_DATA EXCERPTS:_
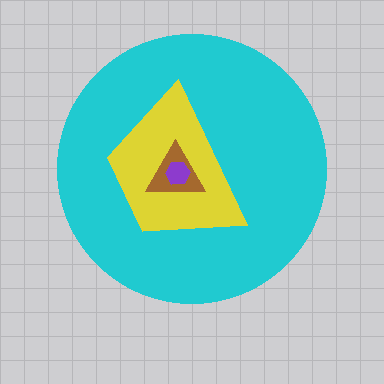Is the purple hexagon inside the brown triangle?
Yes.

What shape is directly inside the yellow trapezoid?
The brown triangle.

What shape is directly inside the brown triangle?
The purple hexagon.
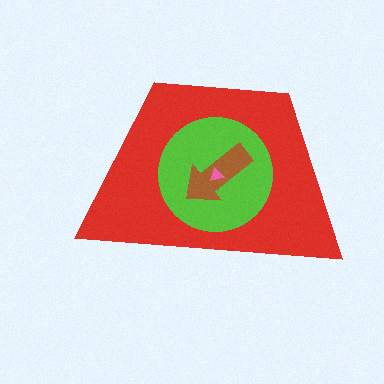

_EXERCISE OBJECTIVE:_ All of the records above must be copied exactly, except for the pictures.

_FINAL RESULT:_
Is the purple hexagon inside the brown triangle?
Yes.

What shape is directly inside the yellow trapezoid?
The brown triangle.

What shape is directly inside the brown triangle?
The purple hexagon.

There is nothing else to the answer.